Records shown >>
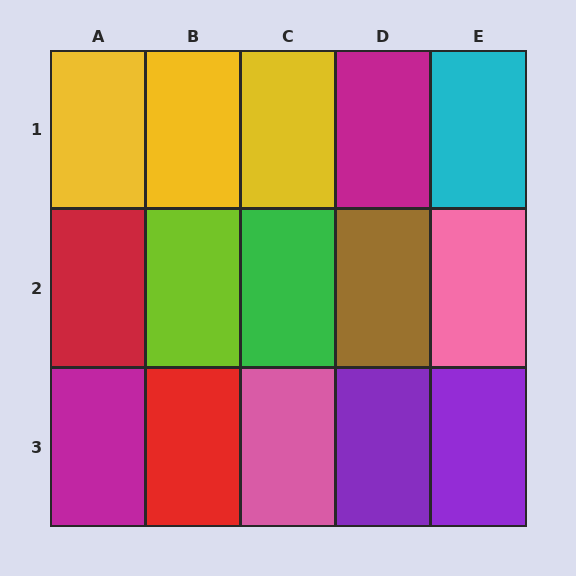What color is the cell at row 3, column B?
Red.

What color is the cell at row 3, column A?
Magenta.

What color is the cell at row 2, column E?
Pink.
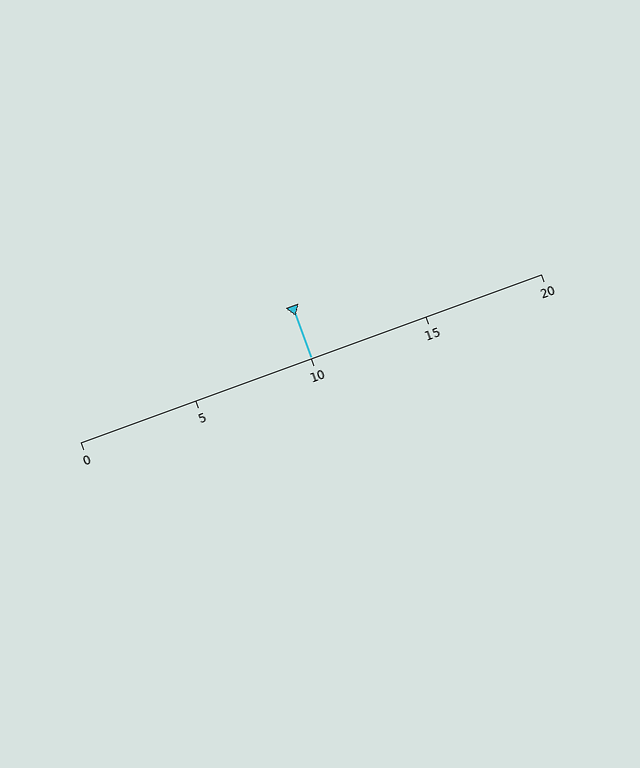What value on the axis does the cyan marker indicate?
The marker indicates approximately 10.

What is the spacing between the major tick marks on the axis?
The major ticks are spaced 5 apart.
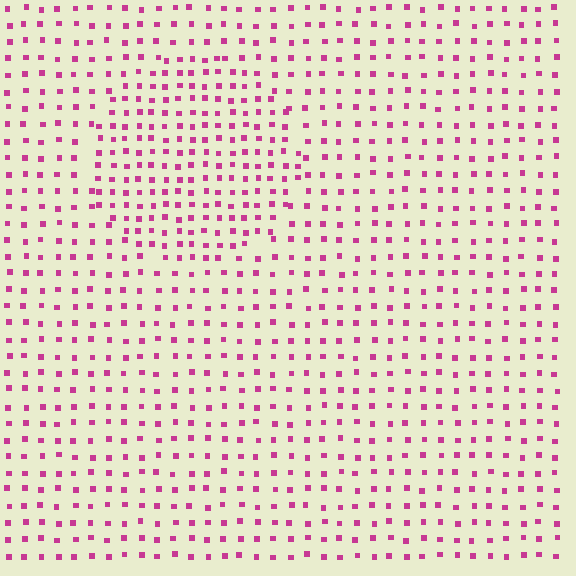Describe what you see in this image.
The image contains small magenta elements arranged at two different densities. A circle-shaped region is visible where the elements are more densely packed than the surrounding area.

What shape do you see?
I see a circle.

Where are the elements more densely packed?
The elements are more densely packed inside the circle boundary.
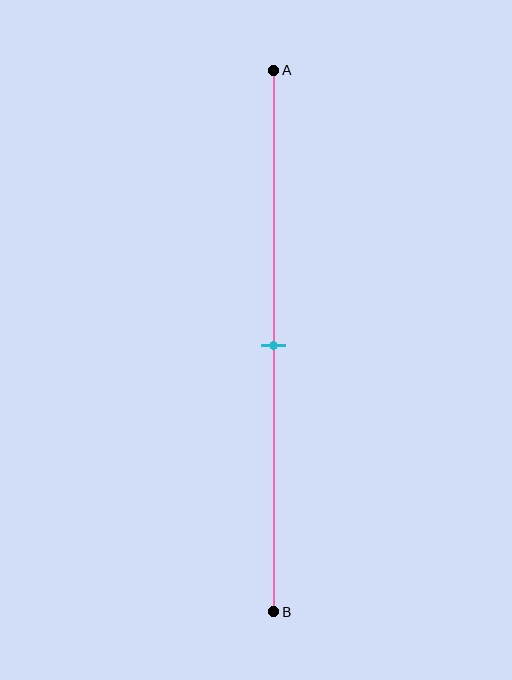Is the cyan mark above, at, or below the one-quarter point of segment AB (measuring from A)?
The cyan mark is below the one-quarter point of segment AB.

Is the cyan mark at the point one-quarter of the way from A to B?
No, the mark is at about 50% from A, not at the 25% one-quarter point.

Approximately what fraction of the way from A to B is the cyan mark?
The cyan mark is approximately 50% of the way from A to B.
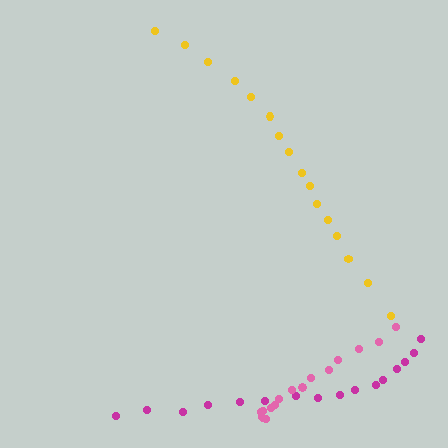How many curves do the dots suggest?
There are 3 distinct paths.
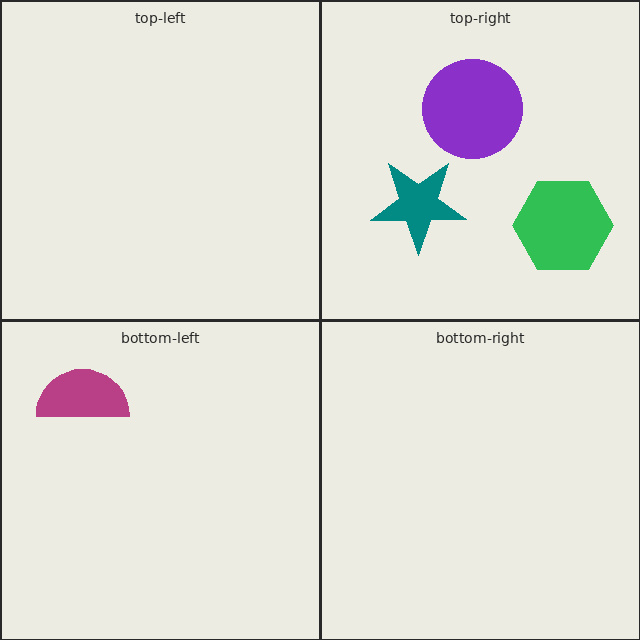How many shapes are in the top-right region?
3.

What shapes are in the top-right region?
The purple circle, the green hexagon, the teal star.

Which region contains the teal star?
The top-right region.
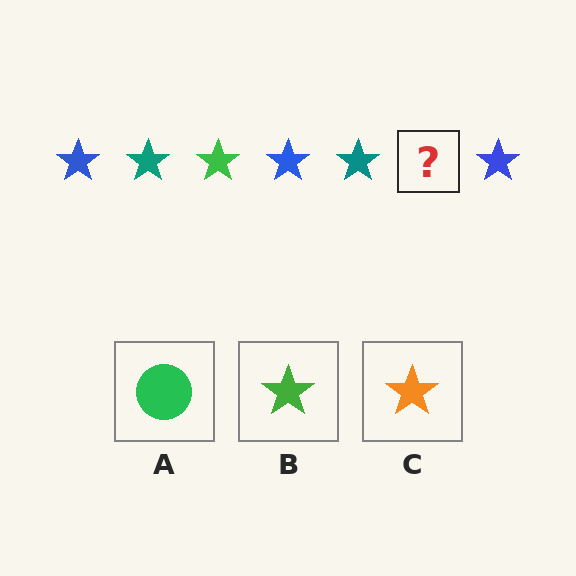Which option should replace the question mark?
Option B.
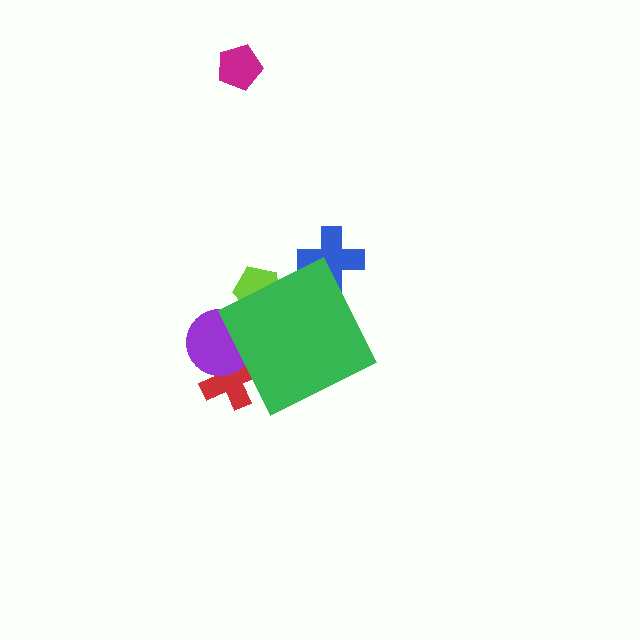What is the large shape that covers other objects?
A green diamond.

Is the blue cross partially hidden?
Yes, the blue cross is partially hidden behind the green diamond.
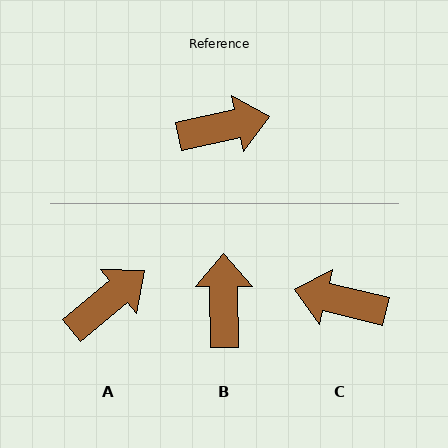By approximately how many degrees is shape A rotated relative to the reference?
Approximately 27 degrees counter-clockwise.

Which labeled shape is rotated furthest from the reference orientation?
C, about 154 degrees away.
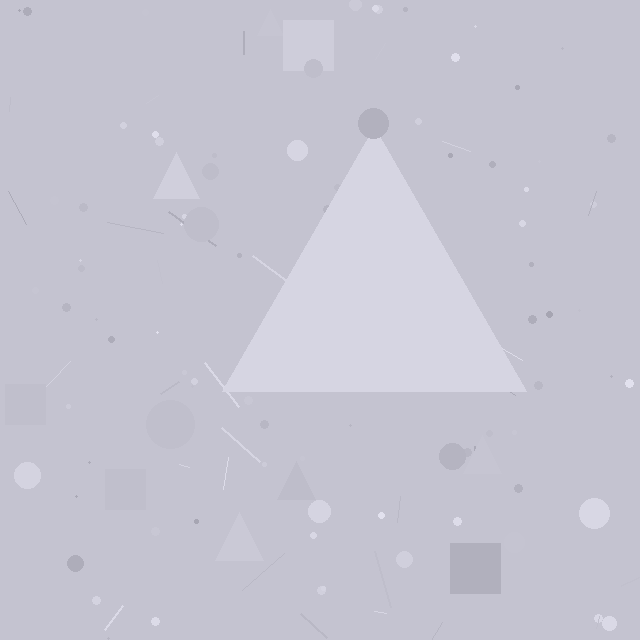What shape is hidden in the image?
A triangle is hidden in the image.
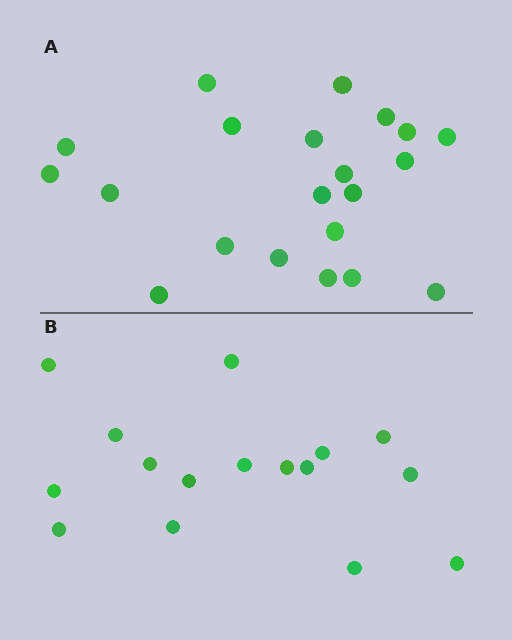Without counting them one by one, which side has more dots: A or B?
Region A (the top region) has more dots.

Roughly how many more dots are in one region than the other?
Region A has about 5 more dots than region B.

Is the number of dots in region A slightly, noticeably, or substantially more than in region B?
Region A has noticeably more, but not dramatically so. The ratio is roughly 1.3 to 1.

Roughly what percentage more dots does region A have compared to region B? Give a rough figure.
About 30% more.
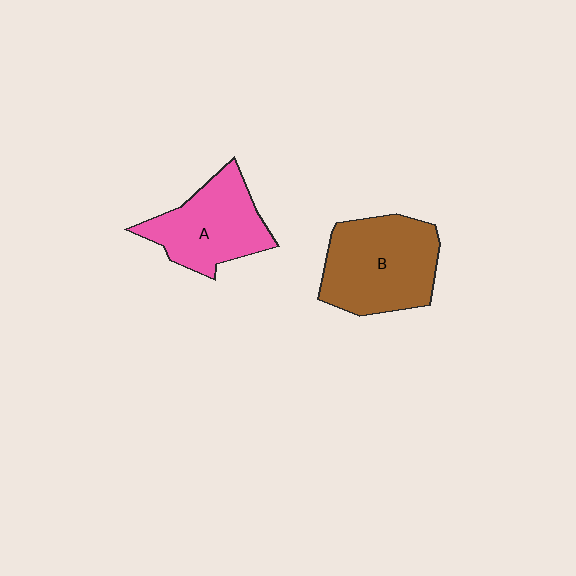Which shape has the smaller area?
Shape A (pink).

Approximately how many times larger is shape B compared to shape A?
Approximately 1.2 times.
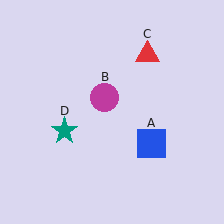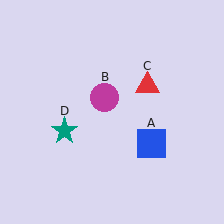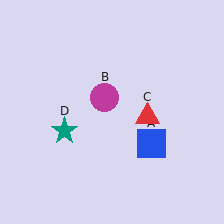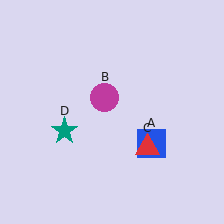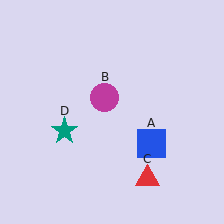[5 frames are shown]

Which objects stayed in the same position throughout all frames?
Blue square (object A) and magenta circle (object B) and teal star (object D) remained stationary.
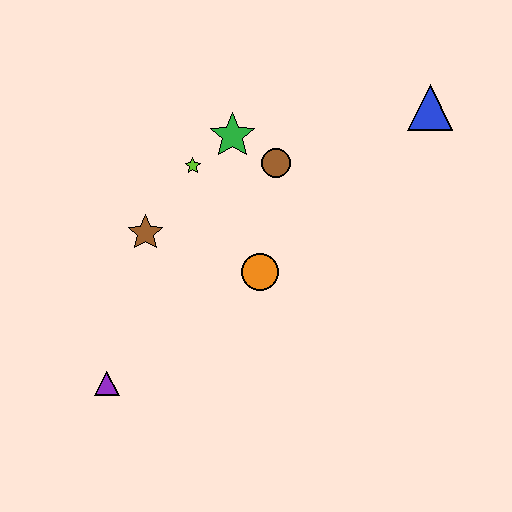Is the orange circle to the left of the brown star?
No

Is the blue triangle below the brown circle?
No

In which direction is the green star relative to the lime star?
The green star is to the right of the lime star.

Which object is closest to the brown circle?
The green star is closest to the brown circle.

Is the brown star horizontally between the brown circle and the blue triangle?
No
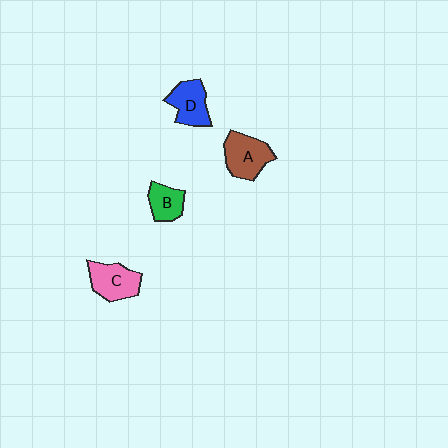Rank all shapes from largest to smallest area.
From largest to smallest: A (brown), C (pink), D (blue), B (green).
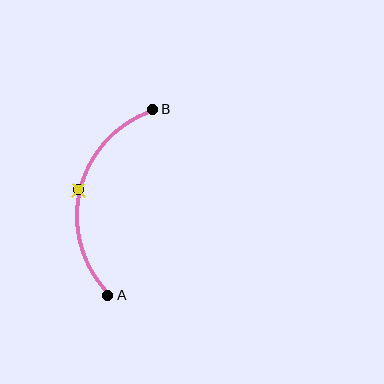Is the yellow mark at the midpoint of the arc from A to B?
Yes. The yellow mark lies on the arc at equal arc-length from both A and B — it is the arc midpoint.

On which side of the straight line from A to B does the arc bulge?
The arc bulges to the left of the straight line connecting A and B.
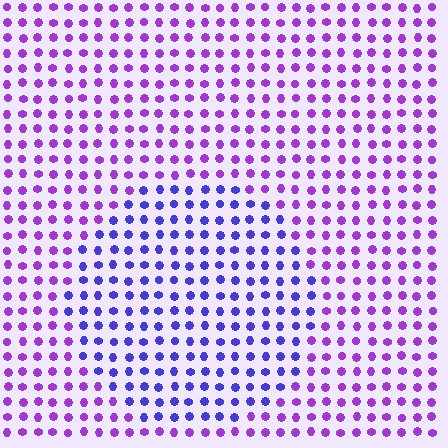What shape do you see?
I see a circle.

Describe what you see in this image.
The image is filled with small purple elements in a uniform arrangement. A circle-shaped region is visible where the elements are tinted to a slightly different hue, forming a subtle color boundary.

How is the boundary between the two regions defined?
The boundary is defined purely by a slight shift in hue (about 38 degrees). Spacing, size, and orientation are identical on both sides.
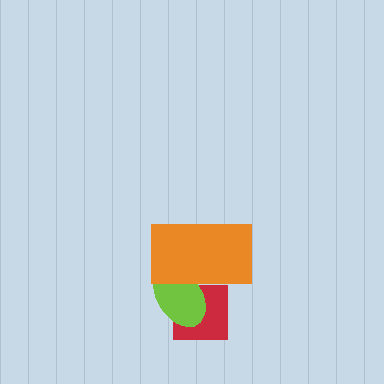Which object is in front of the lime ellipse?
The orange rectangle is in front of the lime ellipse.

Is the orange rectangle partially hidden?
No, no other shape covers it.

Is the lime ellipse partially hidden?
Yes, it is partially covered by another shape.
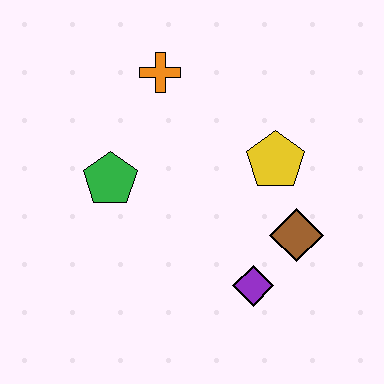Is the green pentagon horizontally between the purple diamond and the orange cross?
No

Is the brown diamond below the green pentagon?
Yes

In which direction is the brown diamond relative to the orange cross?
The brown diamond is below the orange cross.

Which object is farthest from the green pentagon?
The brown diamond is farthest from the green pentagon.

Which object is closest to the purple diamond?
The brown diamond is closest to the purple diamond.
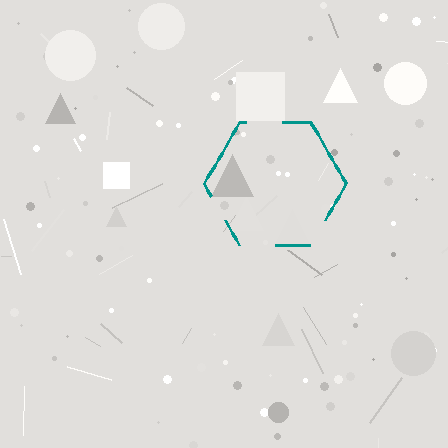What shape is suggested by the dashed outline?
The dashed outline suggests a hexagon.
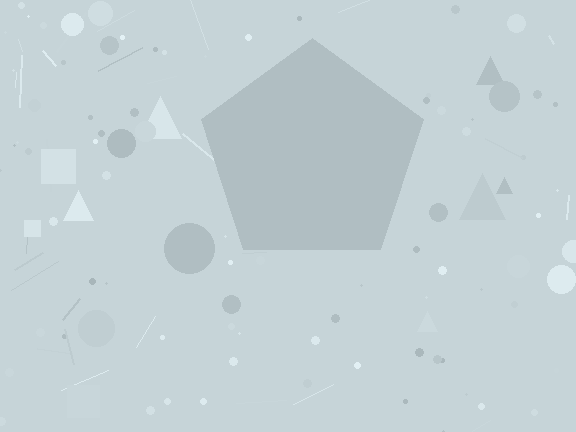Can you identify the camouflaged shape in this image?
The camouflaged shape is a pentagon.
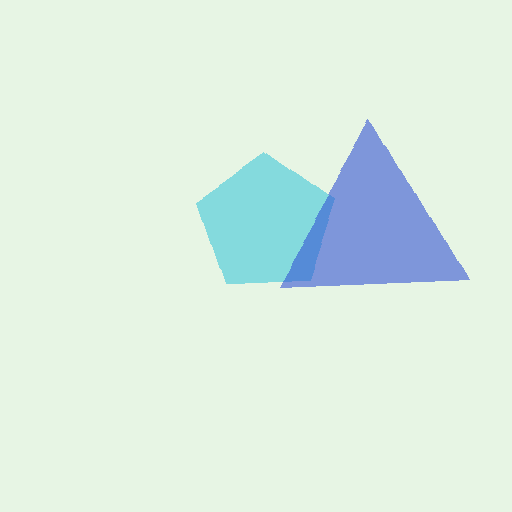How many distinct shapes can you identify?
There are 2 distinct shapes: a cyan pentagon, a blue triangle.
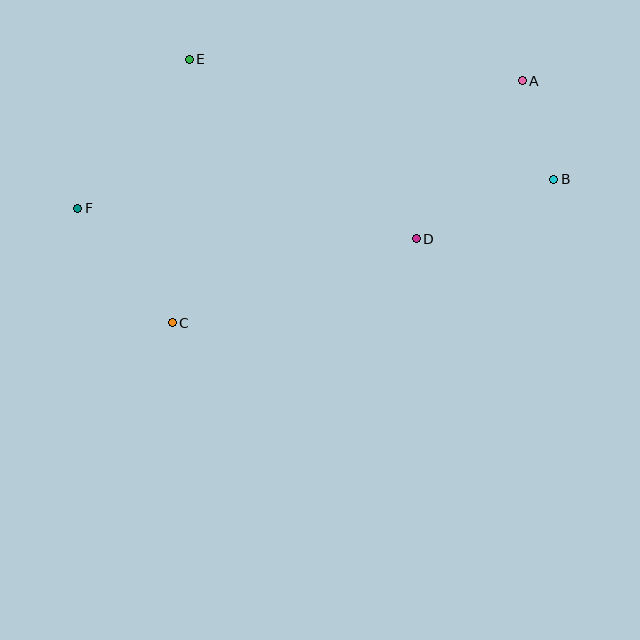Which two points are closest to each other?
Points A and B are closest to each other.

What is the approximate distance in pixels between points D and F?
The distance between D and F is approximately 340 pixels.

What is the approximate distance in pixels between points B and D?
The distance between B and D is approximately 150 pixels.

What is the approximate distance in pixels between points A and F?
The distance between A and F is approximately 463 pixels.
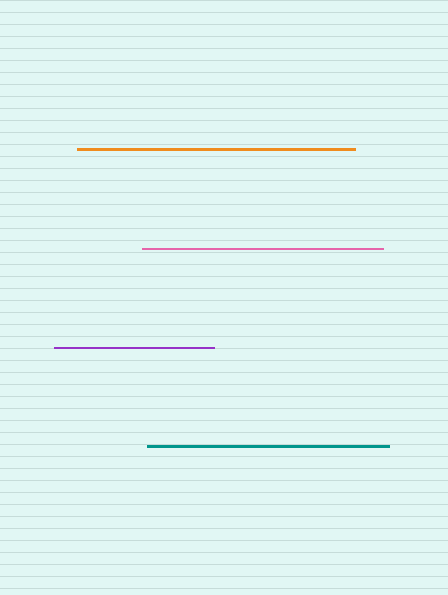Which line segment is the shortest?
The purple line is the shortest at approximately 161 pixels.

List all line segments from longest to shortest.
From longest to shortest: orange, teal and pink (about equal), purple.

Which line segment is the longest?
The orange line is the longest at approximately 278 pixels.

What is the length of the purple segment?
The purple segment is approximately 161 pixels long.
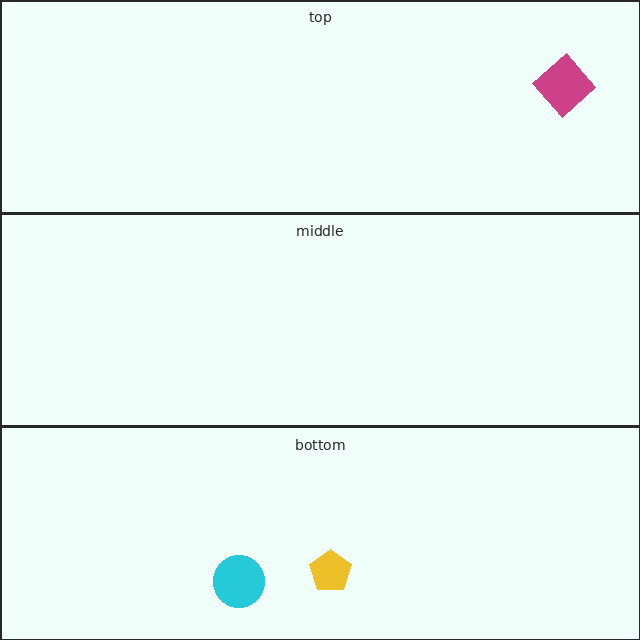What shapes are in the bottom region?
The yellow pentagon, the cyan circle.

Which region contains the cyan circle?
The bottom region.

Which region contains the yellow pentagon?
The bottom region.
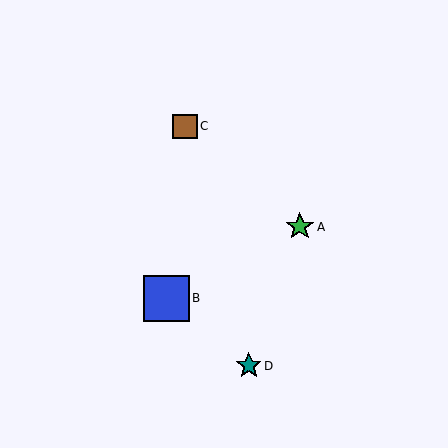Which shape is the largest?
The blue square (labeled B) is the largest.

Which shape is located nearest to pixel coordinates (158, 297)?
The blue square (labeled B) at (166, 298) is nearest to that location.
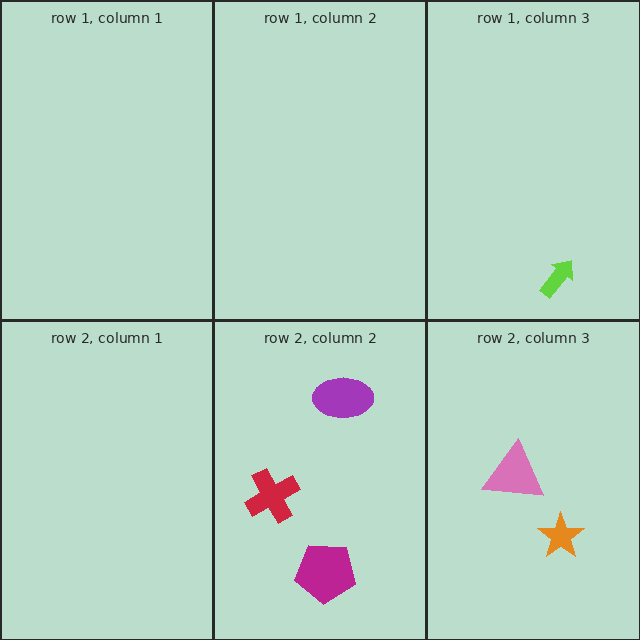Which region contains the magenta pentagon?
The row 2, column 2 region.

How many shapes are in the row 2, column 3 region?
2.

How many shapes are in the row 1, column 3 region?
1.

Exercise task >> Copy verbatim the span that opens at the line with "Which shape is the largest?" and closes at the final line of the listing. Do not carry over any pictures.

Exercise output >>
Which shape is the largest?
The blue square (labeled B) is the largest.

Which shape is located nearest to pixel coordinates (158, 297)?
The blue square (labeled B) at (166, 298) is nearest to that location.
Which region contains the magenta pentagon?
The row 2, column 2 region.

How many shapes are in the row 2, column 3 region?
2.

How many shapes are in the row 1, column 3 region?
1.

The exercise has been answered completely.